In your copy, include every line of the listing below exactly but none of the pictures.

######

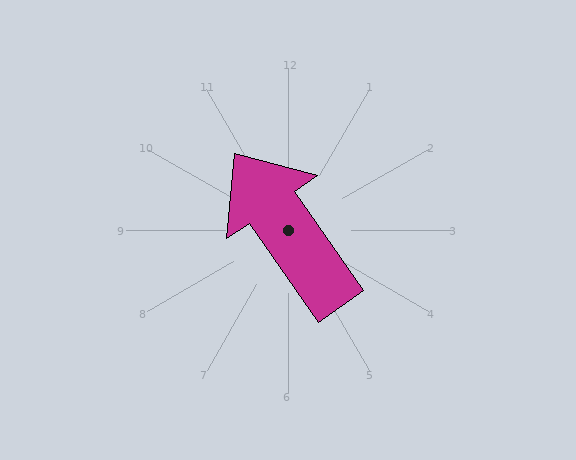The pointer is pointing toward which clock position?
Roughly 11 o'clock.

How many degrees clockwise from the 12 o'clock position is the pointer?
Approximately 325 degrees.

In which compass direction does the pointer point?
Northwest.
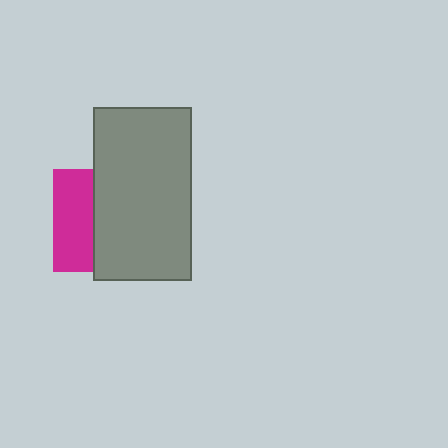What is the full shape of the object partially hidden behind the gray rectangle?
The partially hidden object is a magenta square.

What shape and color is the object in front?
The object in front is a gray rectangle.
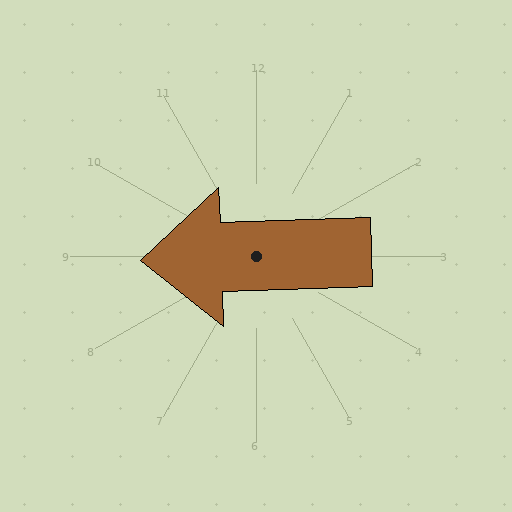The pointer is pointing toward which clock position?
Roughly 9 o'clock.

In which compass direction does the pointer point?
West.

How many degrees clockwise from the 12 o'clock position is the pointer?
Approximately 268 degrees.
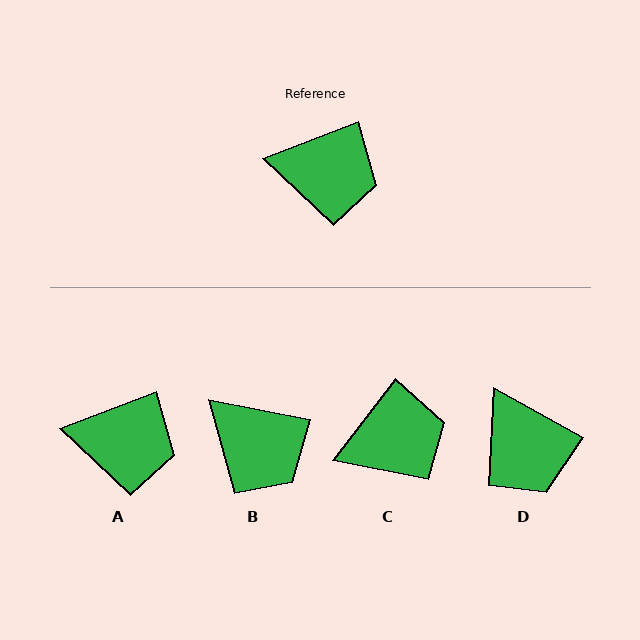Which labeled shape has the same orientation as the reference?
A.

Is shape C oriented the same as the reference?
No, it is off by about 32 degrees.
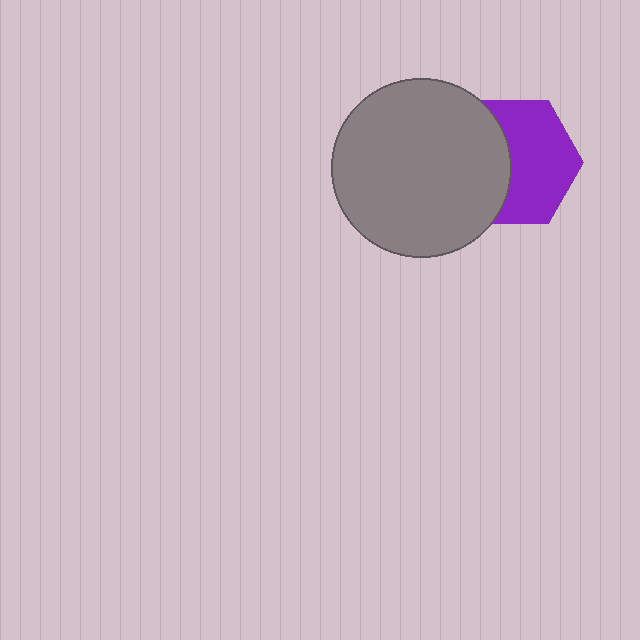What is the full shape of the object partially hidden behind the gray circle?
The partially hidden object is a purple hexagon.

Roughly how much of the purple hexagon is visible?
About half of it is visible (roughly 58%).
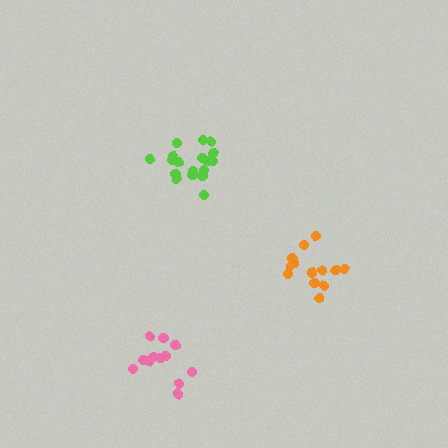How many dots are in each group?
Group 1: 12 dots, Group 2: 18 dots, Group 3: 13 dots (43 total).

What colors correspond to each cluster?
The clusters are colored: pink, lime, orange.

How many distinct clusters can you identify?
There are 3 distinct clusters.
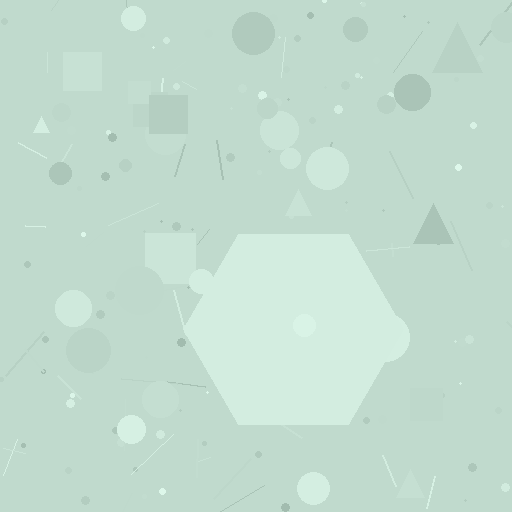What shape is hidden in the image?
A hexagon is hidden in the image.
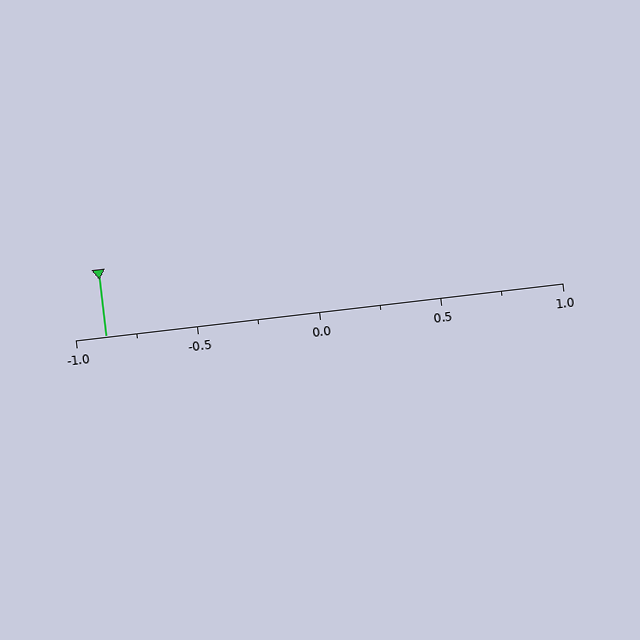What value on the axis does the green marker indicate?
The marker indicates approximately -0.88.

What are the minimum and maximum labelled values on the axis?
The axis runs from -1.0 to 1.0.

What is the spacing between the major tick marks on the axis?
The major ticks are spaced 0.5 apart.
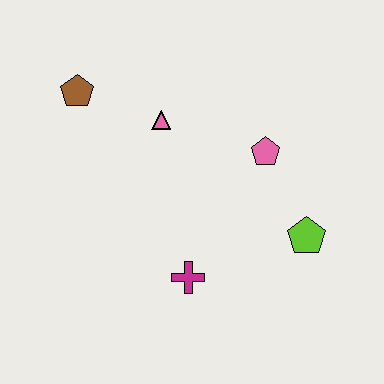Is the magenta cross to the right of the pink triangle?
Yes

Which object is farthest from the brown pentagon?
The lime pentagon is farthest from the brown pentagon.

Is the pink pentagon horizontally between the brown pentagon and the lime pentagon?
Yes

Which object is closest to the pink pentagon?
The lime pentagon is closest to the pink pentagon.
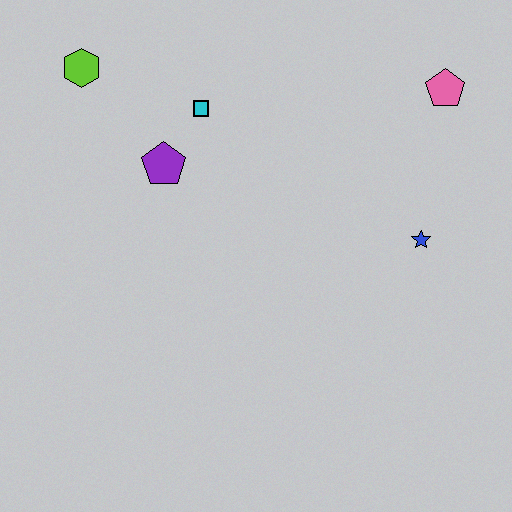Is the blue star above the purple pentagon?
No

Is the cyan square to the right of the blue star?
No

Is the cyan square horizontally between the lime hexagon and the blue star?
Yes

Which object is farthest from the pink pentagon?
The lime hexagon is farthest from the pink pentagon.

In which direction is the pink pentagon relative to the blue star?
The pink pentagon is above the blue star.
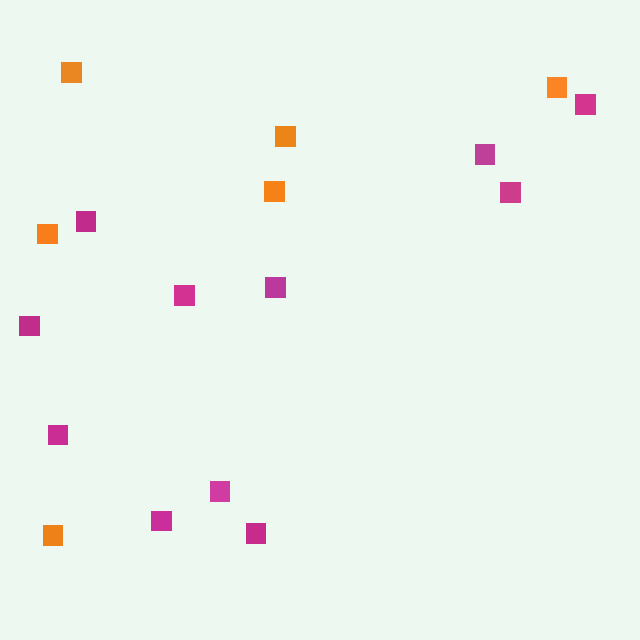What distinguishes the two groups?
There are 2 groups: one group of orange squares (6) and one group of magenta squares (11).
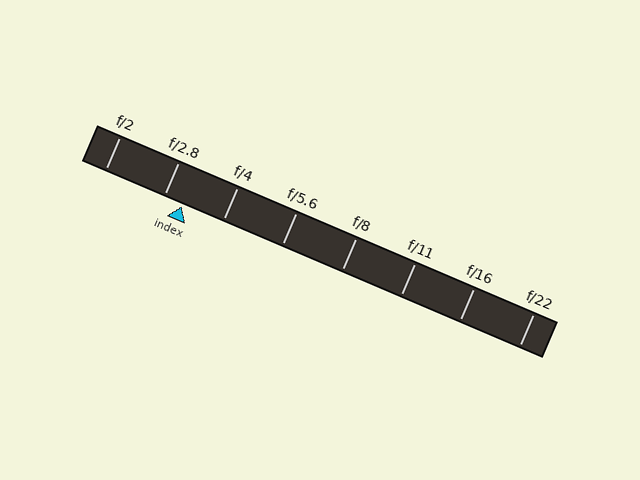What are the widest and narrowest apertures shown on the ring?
The widest aperture shown is f/2 and the narrowest is f/22.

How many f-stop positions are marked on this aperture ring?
There are 8 f-stop positions marked.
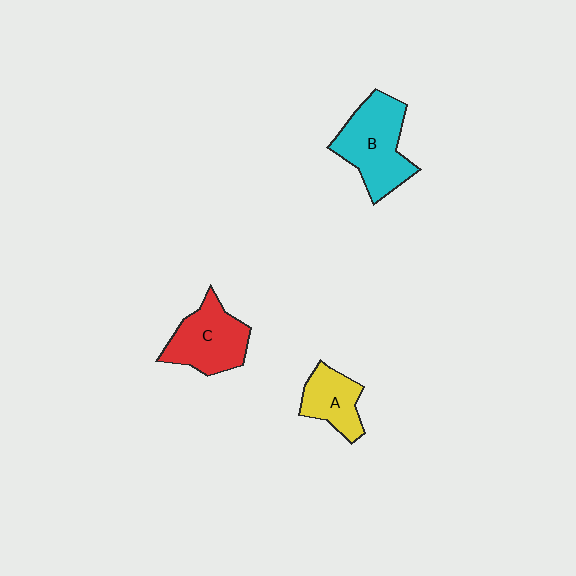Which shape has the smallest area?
Shape A (yellow).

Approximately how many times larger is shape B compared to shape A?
Approximately 1.7 times.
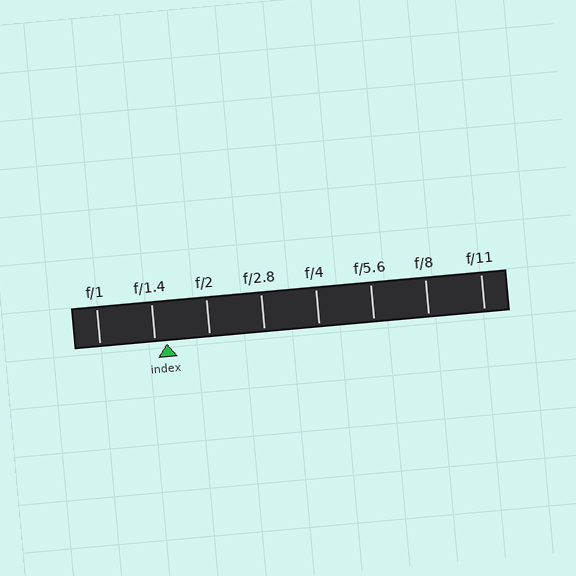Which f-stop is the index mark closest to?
The index mark is closest to f/1.4.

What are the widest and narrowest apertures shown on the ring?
The widest aperture shown is f/1 and the narrowest is f/11.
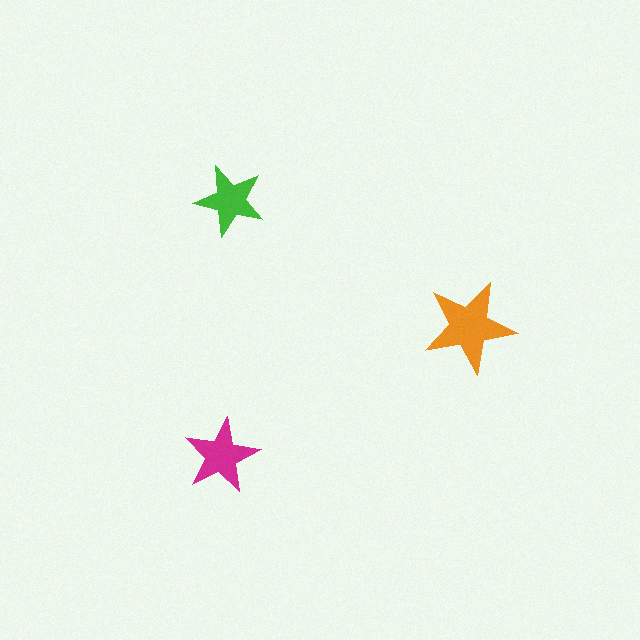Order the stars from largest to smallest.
the orange one, the magenta one, the green one.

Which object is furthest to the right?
The orange star is rightmost.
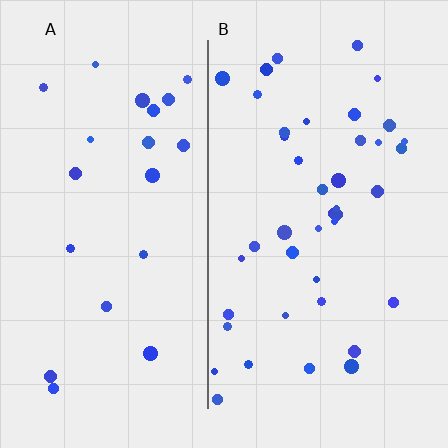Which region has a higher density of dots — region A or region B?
B (the right).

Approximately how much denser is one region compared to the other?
Approximately 2.0× — region B over region A.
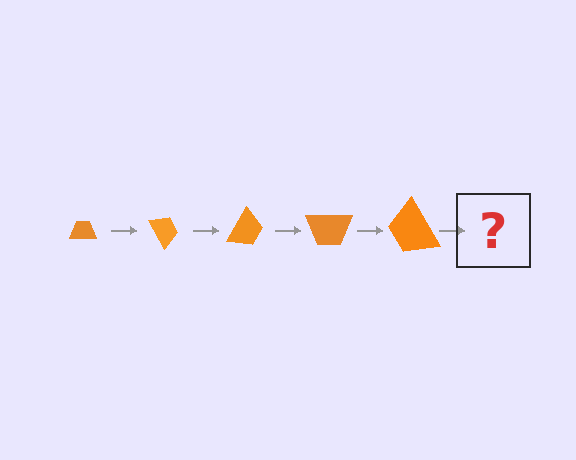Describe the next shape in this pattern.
It should be a trapezoid, larger than the previous one and rotated 300 degrees clockwise from the start.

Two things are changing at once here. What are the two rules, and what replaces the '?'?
The two rules are that the trapezoid grows larger each step and it rotates 60 degrees clockwise each step. The '?' should be a trapezoid, larger than the previous one and rotated 300 degrees clockwise from the start.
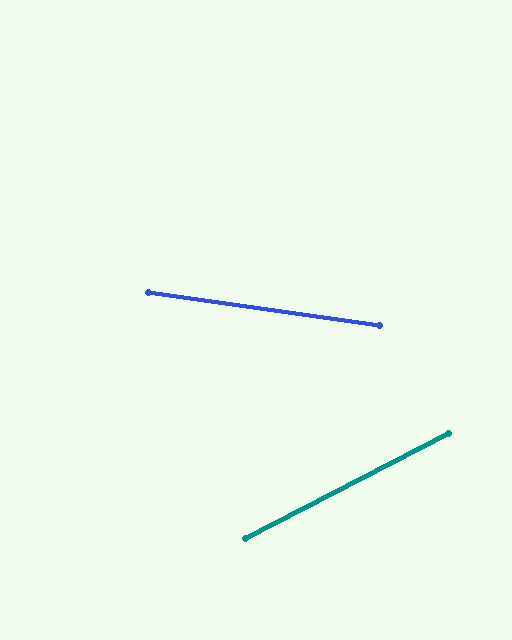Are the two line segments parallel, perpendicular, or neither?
Neither parallel nor perpendicular — they differ by about 35°.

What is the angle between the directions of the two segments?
Approximately 35 degrees.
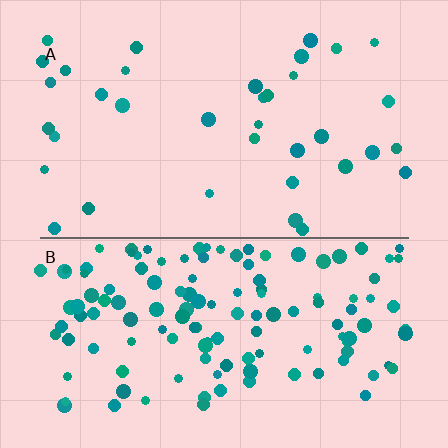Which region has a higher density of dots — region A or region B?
B (the bottom).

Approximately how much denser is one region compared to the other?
Approximately 3.6× — region B over region A.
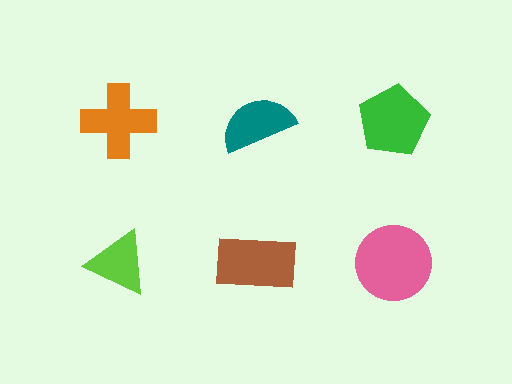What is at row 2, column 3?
A pink circle.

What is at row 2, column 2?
A brown rectangle.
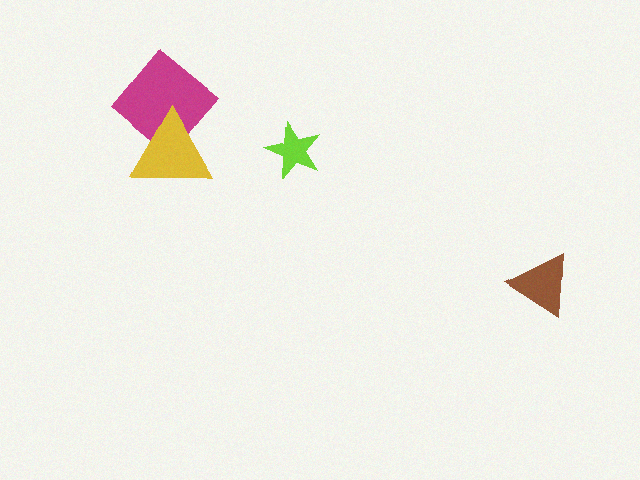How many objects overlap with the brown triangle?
0 objects overlap with the brown triangle.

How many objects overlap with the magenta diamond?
1 object overlaps with the magenta diamond.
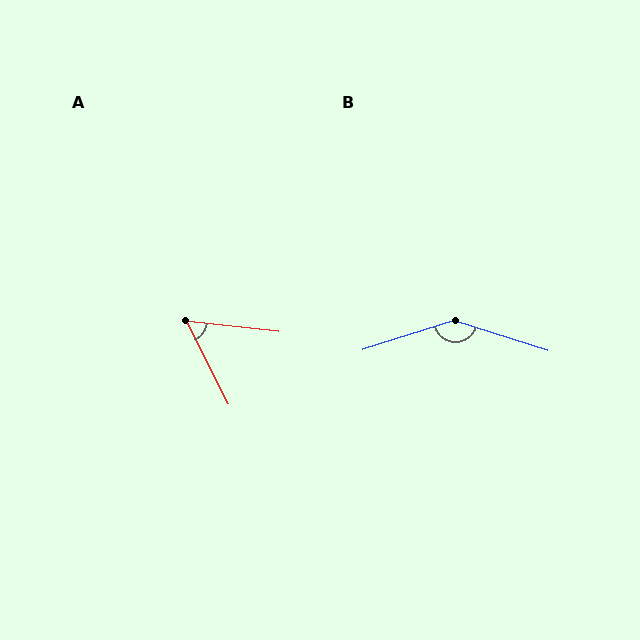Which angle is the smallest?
A, at approximately 56 degrees.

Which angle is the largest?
B, at approximately 145 degrees.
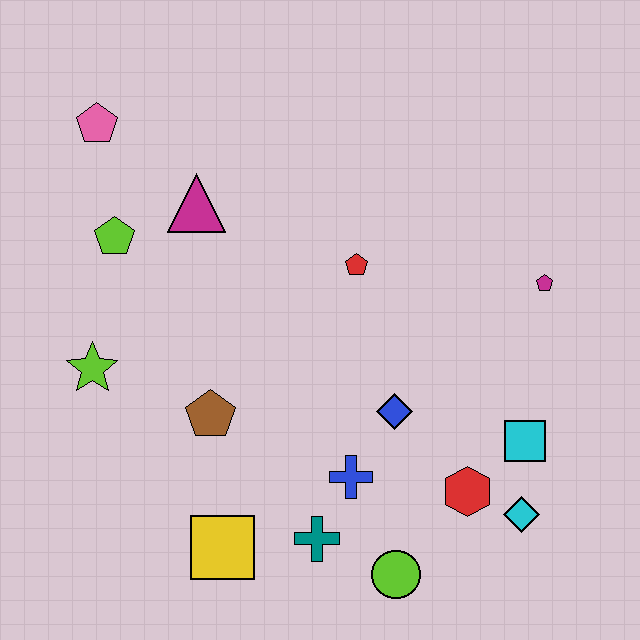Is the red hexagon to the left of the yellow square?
No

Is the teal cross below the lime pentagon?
Yes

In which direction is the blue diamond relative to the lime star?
The blue diamond is to the right of the lime star.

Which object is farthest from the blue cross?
The pink pentagon is farthest from the blue cross.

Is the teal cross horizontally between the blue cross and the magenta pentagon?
No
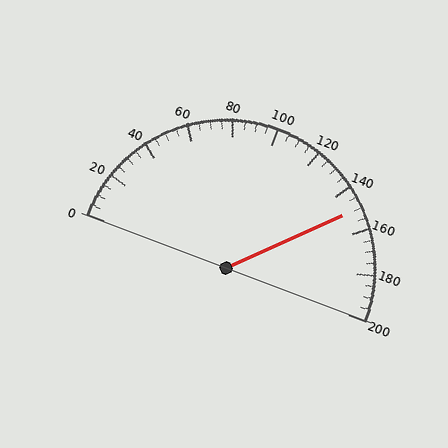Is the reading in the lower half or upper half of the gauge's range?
The reading is in the upper half of the range (0 to 200).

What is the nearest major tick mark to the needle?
The nearest major tick mark is 160.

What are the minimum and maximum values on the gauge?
The gauge ranges from 0 to 200.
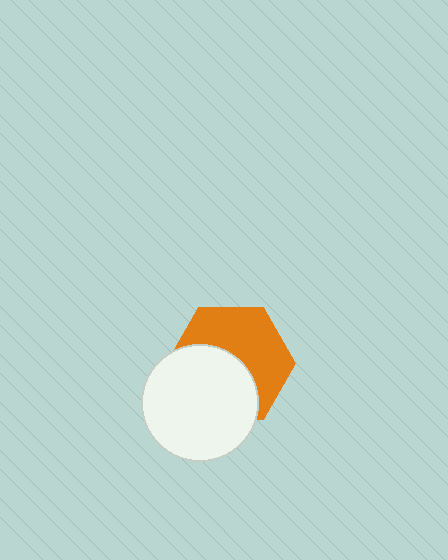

######

Written answer:
The pointer is pointing toward which clock position?
Roughly 11 o'clock.

How many degrees clockwise from the 12 o'clock position is the pointer?
Approximately 325 degrees.

In which compass direction does the pointer point?
Northwest.
What is the full shape of the object partially hidden behind the gray rectangle?
The partially hidden object is a magenta square.

What shape and color is the object in front?
The object in front is a gray rectangle.
The pointer is pointing toward which clock position?
Roughly 9 o'clock.

In which compass direction does the pointer point?
West.

How many degrees clockwise from the 12 o'clock position is the pointer?
Approximately 268 degrees.
Which labeled shape has the same orientation as the reference?
A.

Is shape C oriented the same as the reference?
No, it is off by about 32 degrees.
What is the full shape of the object partially hidden behind the gray circle?
The partially hidden object is a purple hexagon.

Roughly how much of the purple hexagon is visible?
About half of it is visible (roughly 58%).
How many dots are in each group?
Group 1: 12 dots, Group 2: 18 dots, Group 3: 13 dots (43 total).

What colors correspond to each cluster?
The clusters are colored: pink, lime, orange.

How many distinct clusters can you identify?
There are 3 distinct clusters.
What shape is hidden in the image?
A hexagon is hidden in the image.
What value on the axis does the green marker indicate?
The marker indicates approximately -0.88.

What are the minimum and maximum labelled values on the axis?
The axis runs from -1.0 to 1.0.

What is the spacing between the major tick marks on the axis?
The major ticks are spaced 0.5 apart.
Is the magenta cross to the right of the pink triangle?
Yes

Which object is farthest from the brown pentagon?
The lime pentagon is farthest from the brown pentagon.

Is the pink pentagon horizontally between the brown pentagon and the lime pentagon?
Yes

Which object is closest to the pink pentagon?
The lime pentagon is closest to the pink pentagon.
Is the blue star above the purple pentagon?
No

Is the cyan square to the right of the blue star?
No

Is the cyan square horizontally between the lime hexagon and the blue star?
Yes

Which object is farthest from the pink pentagon?
The lime hexagon is farthest from the pink pentagon.

In which direction is the pink pentagon relative to the blue star?
The pink pentagon is above the blue star.
What distinguishes the two groups?
There are 2 groups: one group of orange squares (6) and one group of magenta squares (11).
What are the widest and narrowest apertures shown on the ring?
The widest aperture shown is f/2 and the narrowest is f/22.

How many f-stop positions are marked on this aperture ring?
There are 8 f-stop positions marked.
Which shape has the smallest area?
Shape A (yellow).

Approximately how many times larger is shape B compared to shape A?
Approximately 1.7 times.
Which f-stop is the index mark closest to?
The index mark is closest to f/1.4.

What are the widest and narrowest apertures shown on the ring?
The widest aperture shown is f/1 and the narrowest is f/11.
Order the stars from largest to smallest.
the orange one, the magenta one, the green one.

Which object is furthest to the right?
The orange star is rightmost.
Which region has a higher density of dots — region A or region B?
B (the right).

Approximately how much denser is one region compared to the other?
Approximately 2.0× — region B over region A.
Describe the next shape in this pattern.
It should be a trapezoid, larger than the previous one and rotated 300 degrees clockwise from the start.

Two things are changing at once here. What are the two rules, and what replaces the '?'?
The two rules are that the trapezoid grows larger each step and it rotates 60 degrees clockwise each step. The '?' should be a trapezoid, larger than the previous one and rotated 300 degrees clockwise from the start.
Are the two line segments parallel, perpendicular, or neither?
Neither parallel nor perpendicular — they differ by about 35°.

What is the angle between the directions of the two segments?
Approximately 35 degrees.
Which region has a higher density of dots — region A or region B?
B (the bottom).

Approximately how much denser is one region compared to the other?
Approximately 3.6× — region B over region A.
What is at row 2, column 3?
A pink circle.

What is at row 2, column 2?
A brown rectangle.
How many objects overlap with the brown triangle?
0 objects overlap with the brown triangle.

How many objects overlap with the magenta diamond?
1 object overlaps with the magenta diamond.
Which angle is the smallest?
A, at approximately 56 degrees.

Which angle is the largest?
B, at approximately 145 degrees.
Is the red hexagon to the left of the yellow square?
No

Is the teal cross below the lime pentagon?
Yes

In which direction is the blue diamond relative to the lime star?
The blue diamond is to the right of the lime star.

Which object is farthest from the blue cross?
The pink pentagon is farthest from the blue cross.

Is the teal cross horizontally between the blue cross and the magenta pentagon?
No
Is the reading in the lower half or upper half of the gauge's range?
The reading is in the upper half of the range (0 to 200).

What is the nearest major tick mark to the needle?
The nearest major tick mark is 160.

What are the minimum and maximum values on the gauge?
The gauge ranges from 0 to 200.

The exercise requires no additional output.